**RECORDS FOR THIS TASK:**
————

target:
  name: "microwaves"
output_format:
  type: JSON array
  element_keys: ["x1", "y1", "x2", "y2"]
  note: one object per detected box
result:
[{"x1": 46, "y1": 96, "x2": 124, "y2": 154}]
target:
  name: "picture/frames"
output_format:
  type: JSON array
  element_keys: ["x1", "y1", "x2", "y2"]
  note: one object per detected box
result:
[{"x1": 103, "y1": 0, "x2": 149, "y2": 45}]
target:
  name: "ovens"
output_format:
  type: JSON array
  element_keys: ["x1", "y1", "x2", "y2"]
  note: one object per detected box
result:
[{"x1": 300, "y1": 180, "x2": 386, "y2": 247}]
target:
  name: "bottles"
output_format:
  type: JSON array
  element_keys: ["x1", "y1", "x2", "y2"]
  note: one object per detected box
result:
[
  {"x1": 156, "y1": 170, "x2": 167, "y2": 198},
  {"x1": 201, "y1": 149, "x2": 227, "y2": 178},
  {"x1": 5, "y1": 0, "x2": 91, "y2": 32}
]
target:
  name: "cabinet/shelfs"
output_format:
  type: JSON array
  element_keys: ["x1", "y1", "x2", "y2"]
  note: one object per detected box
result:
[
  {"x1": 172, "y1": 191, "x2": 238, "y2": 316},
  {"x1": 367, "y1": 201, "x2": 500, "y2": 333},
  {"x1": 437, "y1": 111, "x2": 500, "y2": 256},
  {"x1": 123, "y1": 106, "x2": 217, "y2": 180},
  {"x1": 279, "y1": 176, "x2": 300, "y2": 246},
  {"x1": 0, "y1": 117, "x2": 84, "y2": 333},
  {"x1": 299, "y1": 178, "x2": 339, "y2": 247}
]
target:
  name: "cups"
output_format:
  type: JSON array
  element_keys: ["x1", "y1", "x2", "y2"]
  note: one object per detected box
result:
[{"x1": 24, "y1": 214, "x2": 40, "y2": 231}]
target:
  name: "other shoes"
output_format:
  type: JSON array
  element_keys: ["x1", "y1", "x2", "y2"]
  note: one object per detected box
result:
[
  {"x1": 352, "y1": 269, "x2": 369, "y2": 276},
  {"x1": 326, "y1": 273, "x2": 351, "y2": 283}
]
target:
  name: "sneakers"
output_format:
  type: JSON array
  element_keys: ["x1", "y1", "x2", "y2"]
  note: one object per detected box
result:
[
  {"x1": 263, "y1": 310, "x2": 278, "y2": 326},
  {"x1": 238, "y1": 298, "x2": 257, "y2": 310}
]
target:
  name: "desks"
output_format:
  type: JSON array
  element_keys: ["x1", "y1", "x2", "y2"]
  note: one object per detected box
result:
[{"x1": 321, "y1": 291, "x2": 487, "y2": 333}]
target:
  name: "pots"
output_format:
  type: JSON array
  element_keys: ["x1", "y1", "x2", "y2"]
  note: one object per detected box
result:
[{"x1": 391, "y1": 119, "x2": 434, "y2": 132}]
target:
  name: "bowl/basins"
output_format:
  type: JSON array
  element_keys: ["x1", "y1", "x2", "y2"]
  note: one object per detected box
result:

————

**WHAT TO WORK ON:** Reproduce each entry above exactly, keeping every word.

**EXERCISE OUTPUT:**
target:
  name: "microwaves"
output_format:
  type: JSON array
  element_keys: ["x1", "y1", "x2", "y2"]
  note: one object per detected box
result:
[{"x1": 46, "y1": 96, "x2": 124, "y2": 154}]
target:
  name: "picture/frames"
output_format:
  type: JSON array
  element_keys: ["x1", "y1", "x2", "y2"]
  note: one object per detected box
result:
[{"x1": 103, "y1": 0, "x2": 149, "y2": 45}]
target:
  name: "ovens"
output_format:
  type: JSON array
  element_keys: ["x1", "y1", "x2", "y2"]
  note: one object per detected box
result:
[{"x1": 300, "y1": 180, "x2": 386, "y2": 247}]
target:
  name: "bottles"
output_format:
  type: JSON array
  element_keys: ["x1", "y1", "x2", "y2"]
  note: one object per detected box
result:
[
  {"x1": 156, "y1": 170, "x2": 167, "y2": 198},
  {"x1": 201, "y1": 149, "x2": 227, "y2": 178},
  {"x1": 5, "y1": 0, "x2": 91, "y2": 32}
]
target:
  name: "cabinet/shelfs"
output_format:
  type: JSON array
  element_keys: ["x1", "y1", "x2", "y2"]
  note: one object per detected box
result:
[
  {"x1": 172, "y1": 191, "x2": 238, "y2": 316},
  {"x1": 367, "y1": 201, "x2": 500, "y2": 333},
  {"x1": 437, "y1": 111, "x2": 500, "y2": 256},
  {"x1": 123, "y1": 106, "x2": 217, "y2": 180},
  {"x1": 279, "y1": 176, "x2": 300, "y2": 246},
  {"x1": 0, "y1": 117, "x2": 84, "y2": 333},
  {"x1": 299, "y1": 178, "x2": 339, "y2": 247}
]
target:
  name: "cups"
output_format:
  type: JSON array
  element_keys: ["x1", "y1", "x2", "y2"]
  note: one object per detected box
result:
[{"x1": 24, "y1": 214, "x2": 40, "y2": 231}]
target:
  name: "other shoes"
output_format:
  type: JSON array
  element_keys: ["x1", "y1", "x2", "y2"]
  note: one object per detected box
result:
[
  {"x1": 352, "y1": 269, "x2": 369, "y2": 276},
  {"x1": 326, "y1": 273, "x2": 351, "y2": 283}
]
target:
  name: "sneakers"
output_format:
  type: JSON array
  element_keys: ["x1", "y1", "x2", "y2"]
  note: one object per detected box
result:
[
  {"x1": 263, "y1": 310, "x2": 278, "y2": 326},
  {"x1": 238, "y1": 298, "x2": 257, "y2": 310}
]
target:
  name: "desks"
output_format:
  type: JSON array
  element_keys: ["x1", "y1", "x2", "y2"]
  note: one object per detected box
result:
[{"x1": 321, "y1": 291, "x2": 487, "y2": 333}]
target:
  name: "pots"
output_format:
  type: JSON array
  element_keys: ["x1", "y1", "x2", "y2"]
  note: one object per detected box
result:
[{"x1": 391, "y1": 119, "x2": 434, "y2": 132}]
target:
  name: "bowl/basins"
output_format:
  type: JSON array
  element_keys: ["x1", "y1", "x2", "y2"]
  note: one object per detected box
result:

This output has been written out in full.